* TO BE DONE: Emit the data below verbatim, stripping out any pictures.

* DATASET RECORDS:
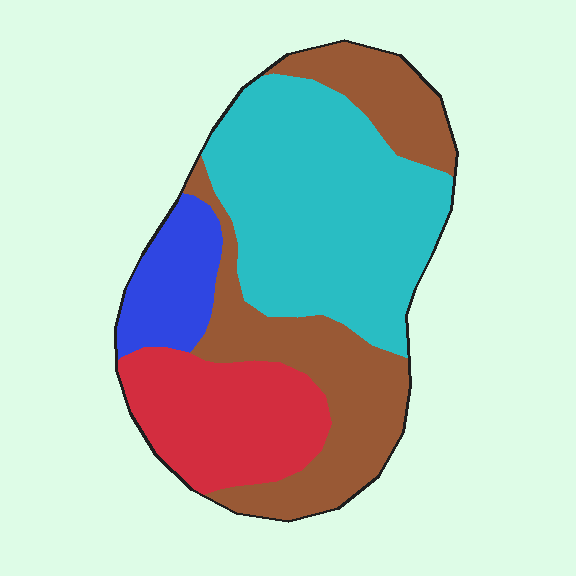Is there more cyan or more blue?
Cyan.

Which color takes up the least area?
Blue, at roughly 10%.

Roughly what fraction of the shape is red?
Red covers around 20% of the shape.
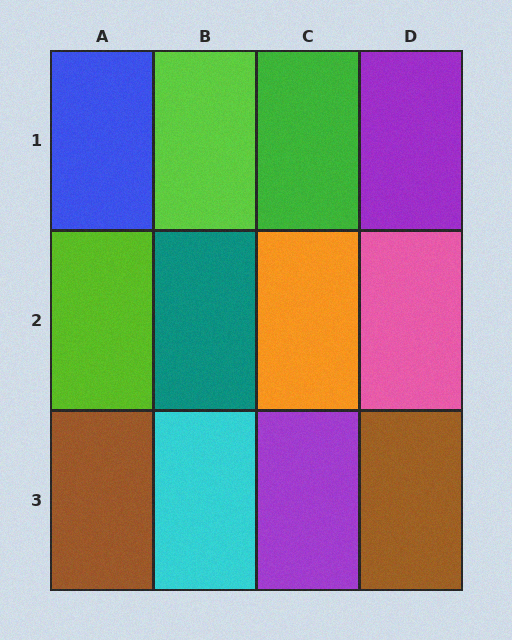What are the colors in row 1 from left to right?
Blue, lime, green, purple.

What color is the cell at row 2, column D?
Pink.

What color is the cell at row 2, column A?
Lime.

* RESULT:
Is there more cyan or more blue?
Cyan.

Which color takes up the least area?
Blue, at roughly 10%.

Roughly what fraction of the shape is red?
Red covers around 20% of the shape.
What are the colors in row 1 from left to right?
Blue, lime, green, purple.

What color is the cell at row 2, column D?
Pink.

What color is the cell at row 2, column A?
Lime.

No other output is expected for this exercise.